Instructions for the task: Retype each record below word for word. Leave the pictures out.

Generated geometry question items:
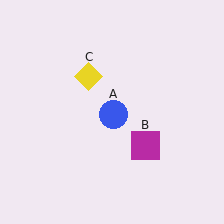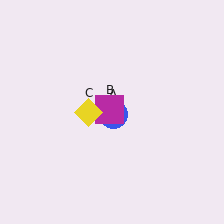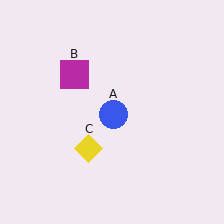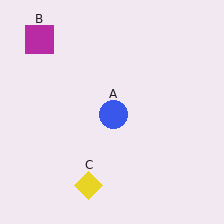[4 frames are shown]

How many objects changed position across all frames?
2 objects changed position: magenta square (object B), yellow diamond (object C).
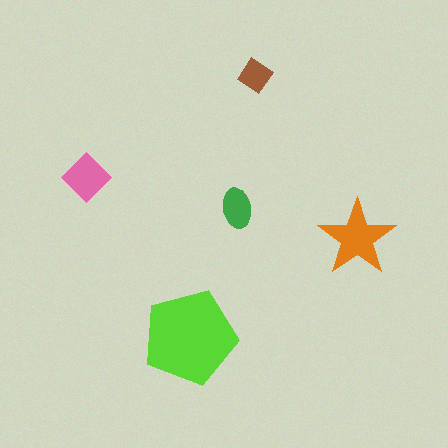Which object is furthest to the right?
The orange star is rightmost.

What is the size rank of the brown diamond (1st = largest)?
5th.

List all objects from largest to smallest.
The lime pentagon, the orange star, the pink diamond, the green ellipse, the brown diamond.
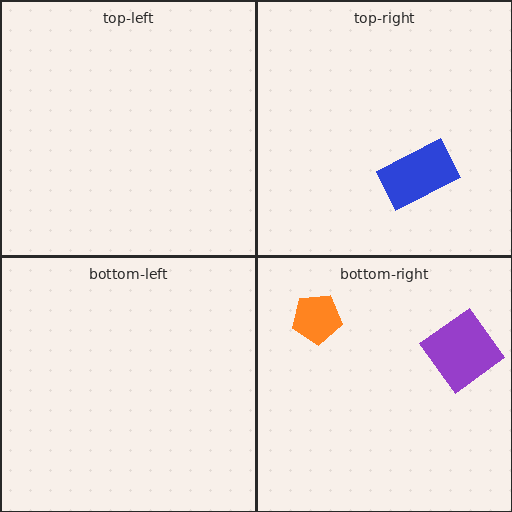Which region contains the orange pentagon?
The bottom-right region.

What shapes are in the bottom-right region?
The purple diamond, the orange pentagon.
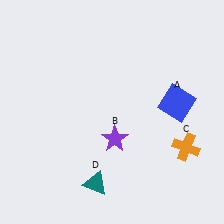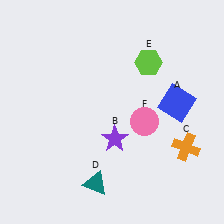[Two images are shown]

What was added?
A lime hexagon (E), a pink circle (F) were added in Image 2.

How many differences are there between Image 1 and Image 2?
There are 2 differences between the two images.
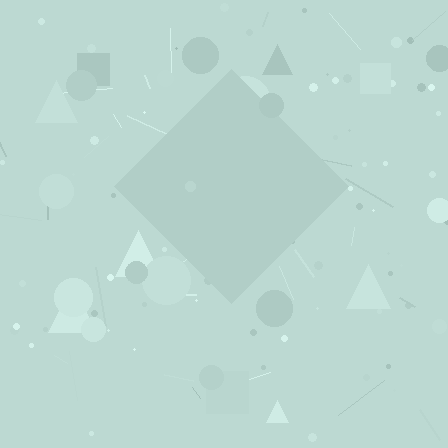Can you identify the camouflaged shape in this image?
The camouflaged shape is a diamond.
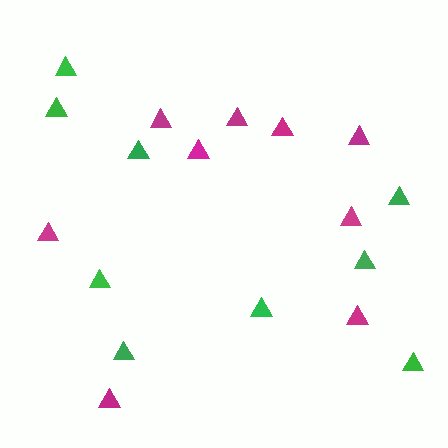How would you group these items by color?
There are 2 groups: one group of green triangles (9) and one group of magenta triangles (9).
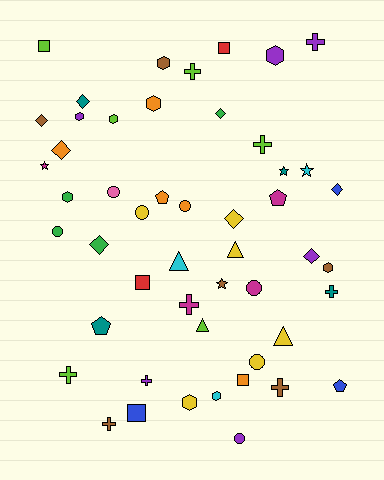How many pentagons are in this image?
There are 4 pentagons.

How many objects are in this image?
There are 50 objects.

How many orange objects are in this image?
There are 5 orange objects.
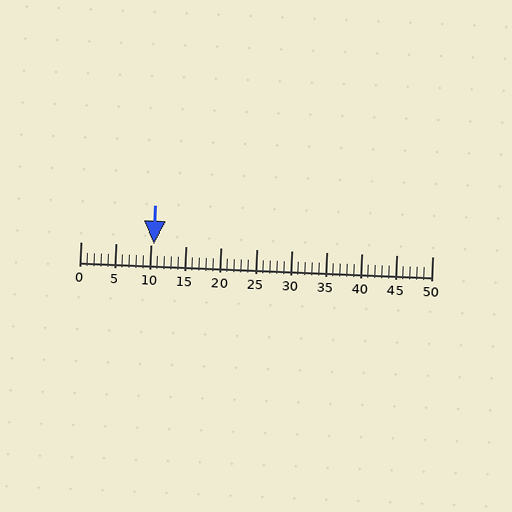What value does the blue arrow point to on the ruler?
The blue arrow points to approximately 10.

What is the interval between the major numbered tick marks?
The major tick marks are spaced 5 units apart.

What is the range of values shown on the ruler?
The ruler shows values from 0 to 50.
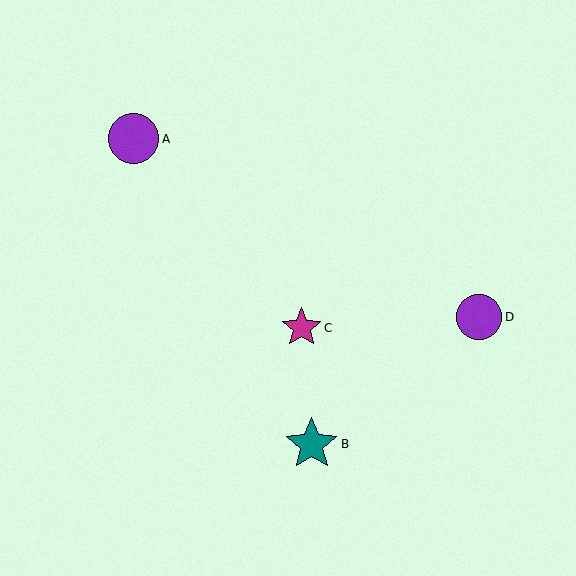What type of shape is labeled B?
Shape B is a teal star.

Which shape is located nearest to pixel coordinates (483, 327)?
The purple circle (labeled D) at (479, 317) is nearest to that location.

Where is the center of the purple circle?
The center of the purple circle is at (479, 317).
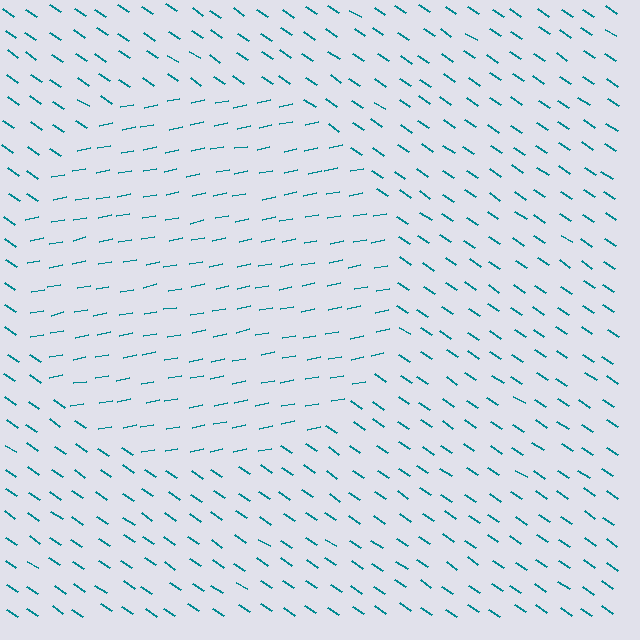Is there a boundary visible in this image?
Yes, there is a texture boundary formed by a change in line orientation.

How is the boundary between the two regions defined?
The boundary is defined purely by a change in line orientation (approximately 45 degrees difference). All lines are the same color and thickness.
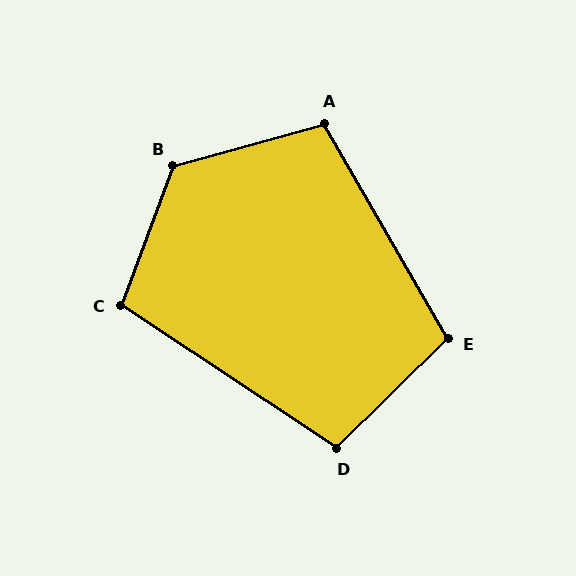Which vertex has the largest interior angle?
B, at approximately 126 degrees.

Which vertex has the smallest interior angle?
D, at approximately 102 degrees.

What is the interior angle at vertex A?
Approximately 105 degrees (obtuse).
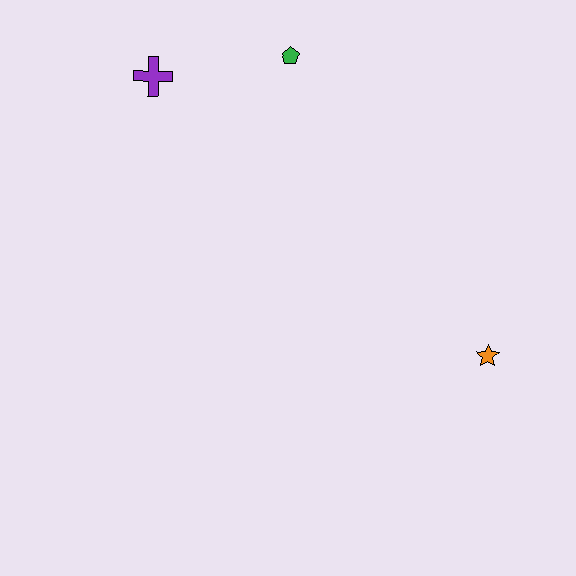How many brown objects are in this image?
There are no brown objects.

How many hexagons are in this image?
There are no hexagons.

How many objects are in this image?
There are 3 objects.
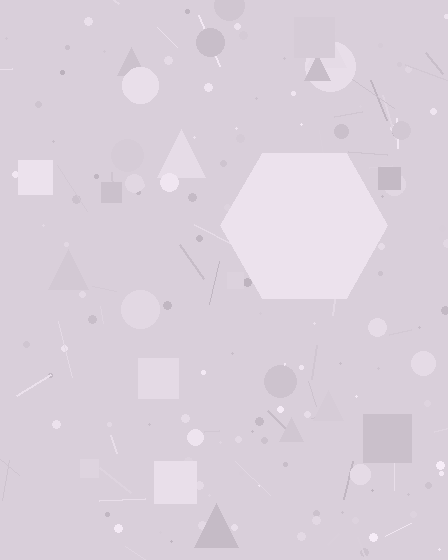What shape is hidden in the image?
A hexagon is hidden in the image.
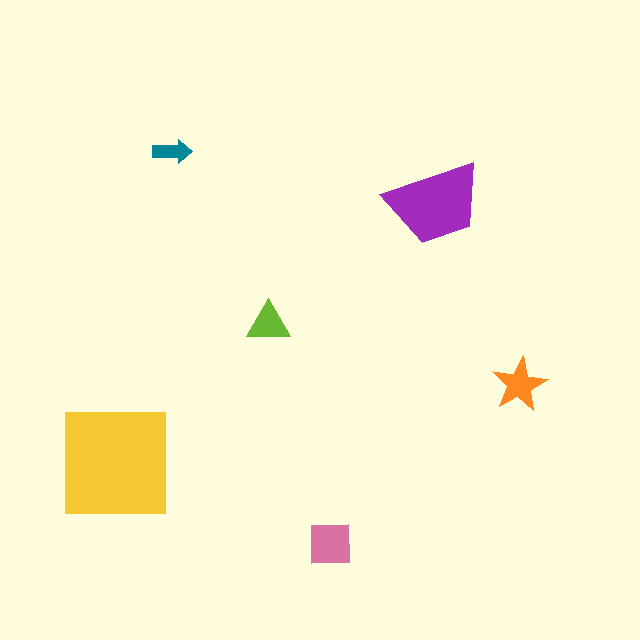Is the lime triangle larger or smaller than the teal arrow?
Larger.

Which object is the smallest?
The teal arrow.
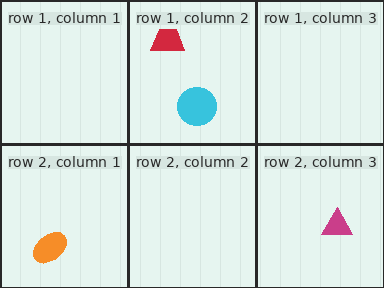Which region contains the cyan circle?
The row 1, column 2 region.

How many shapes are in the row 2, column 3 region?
1.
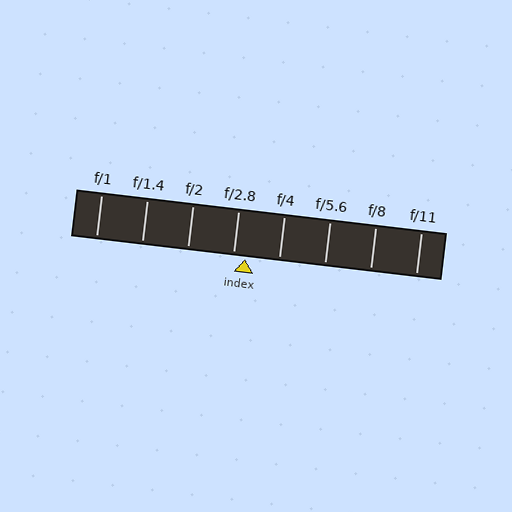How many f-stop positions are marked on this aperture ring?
There are 8 f-stop positions marked.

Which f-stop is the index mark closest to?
The index mark is closest to f/2.8.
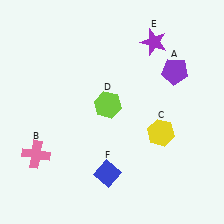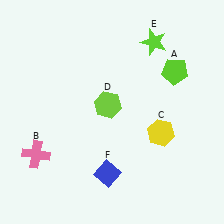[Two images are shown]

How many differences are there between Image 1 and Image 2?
There are 2 differences between the two images.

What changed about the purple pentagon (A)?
In Image 1, A is purple. In Image 2, it changed to lime.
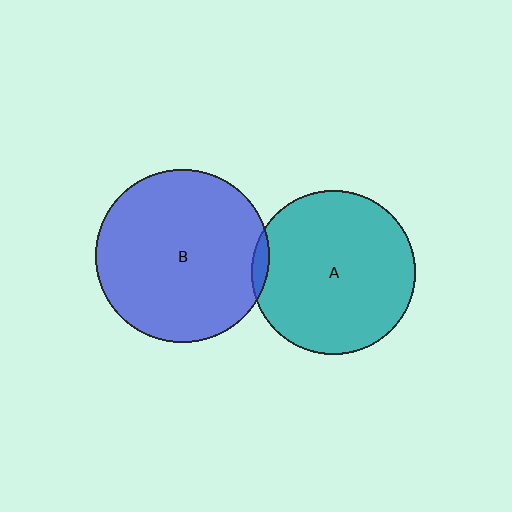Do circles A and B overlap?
Yes.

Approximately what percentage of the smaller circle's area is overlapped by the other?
Approximately 5%.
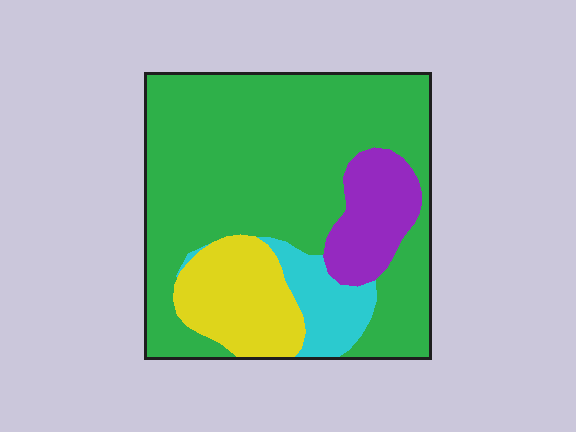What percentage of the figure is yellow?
Yellow takes up less than a sixth of the figure.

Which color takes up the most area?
Green, at roughly 65%.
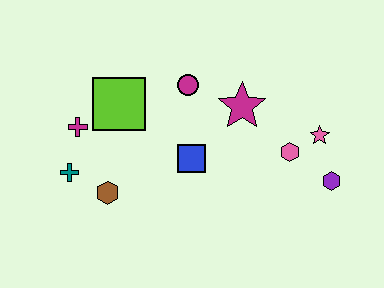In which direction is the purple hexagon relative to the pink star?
The purple hexagon is below the pink star.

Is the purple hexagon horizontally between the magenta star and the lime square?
No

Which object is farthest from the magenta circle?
The purple hexagon is farthest from the magenta circle.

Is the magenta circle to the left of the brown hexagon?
No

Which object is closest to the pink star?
The pink hexagon is closest to the pink star.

Completed task:
[4 frames are shown]

How many objects changed position across all frames?
2 objects changed position: magenta square (object B), yellow diamond (object C).
Which object is furthest to the right?
The orange star is rightmost.

What is the size rank of the brown diamond (1st = largest)?
5th.

List all objects from largest to smallest.
The lime pentagon, the orange star, the pink diamond, the green ellipse, the brown diamond.
Which region contains the orange pentagon?
The bottom-right region.

What shapes are in the bottom-right region?
The purple diamond, the orange pentagon.
[Two images are shown]

What was added?
A lime hexagon (E), a pink circle (F) were added in Image 2.

How many differences are there between Image 1 and Image 2?
There are 2 differences between the two images.
Can you identify the camouflaged shape in this image?
The camouflaged shape is a diamond.
How would you group these items by color?
There are 2 groups: one group of green triangles (9) and one group of magenta triangles (9).
How many pentagons are in this image?
There are 4 pentagons.

How many objects are in this image?
There are 50 objects.

How many orange objects are in this image?
There are 5 orange objects.
What value does the blue arrow point to on the ruler?
The blue arrow points to approximately 10.

What is the interval between the major numbered tick marks?
The major tick marks are spaced 5 units apart.

What is the range of values shown on the ruler?
The ruler shows values from 0 to 50.
What type of shape is labeled B?
Shape B is a teal star.

Which shape is located nearest to pixel coordinates (483, 327)?
The purple circle (labeled D) at (479, 317) is nearest to that location.

Where is the center of the purple circle?
The center of the purple circle is at (479, 317).
Is there a boundary visible in this image?
Yes, there is a texture boundary formed by a change in line orientation.

How is the boundary between the two regions defined?
The boundary is defined purely by a change in line orientation (approximately 45 degrees difference). All lines are the same color and thickness.
Which vertex has the largest interior angle?
B, at approximately 126 degrees.

Which vertex has the smallest interior angle?
D, at approximately 102 degrees.

What is the interior angle at vertex A?
Approximately 105 degrees (obtuse).
How many brown objects are in this image?
There are no brown objects.

How many hexagons are in this image?
There are no hexagons.

How many objects are in this image?
There are 3 objects.
What shape is hidden in the image?
A hexagon is hidden in the image.
Is the lime triangle larger or smaller than the teal arrow?
Larger.

Which object is the smallest?
The teal arrow.
Which region contains the cyan circle?
The row 1, column 2 region.

How many shapes are in the row 2, column 3 region?
1.
How many f-stop positions are marked on this aperture ring?
There are 8 f-stop positions marked.

Which f-stop is the index mark closest to?
The index mark is closest to f/2.8.
[Two images are shown]

How many differences are there between Image 1 and Image 2?
There are 2 differences between the two images.

What changed about the purple pentagon (A)?
In Image 1, A is purple. In Image 2, it changed to lime.
Do circles A and B overlap?
Yes.

Approximately what percentage of the smaller circle's area is overlapped by the other?
Approximately 5%.
What percentage of the figure is yellow?
Yellow takes up less than a sixth of the figure.

Which color takes up the most area?
Green, at roughly 65%.
In which direction is the purple hexagon relative to the pink star?
The purple hexagon is below the pink star.

Is the purple hexagon horizontally between the magenta star and the lime square?
No

Which object is farthest from the magenta circle?
The purple hexagon is farthest from the magenta circle.

Is the magenta circle to the left of the brown hexagon?
No

Which object is closest to the pink star?
The pink hexagon is closest to the pink star.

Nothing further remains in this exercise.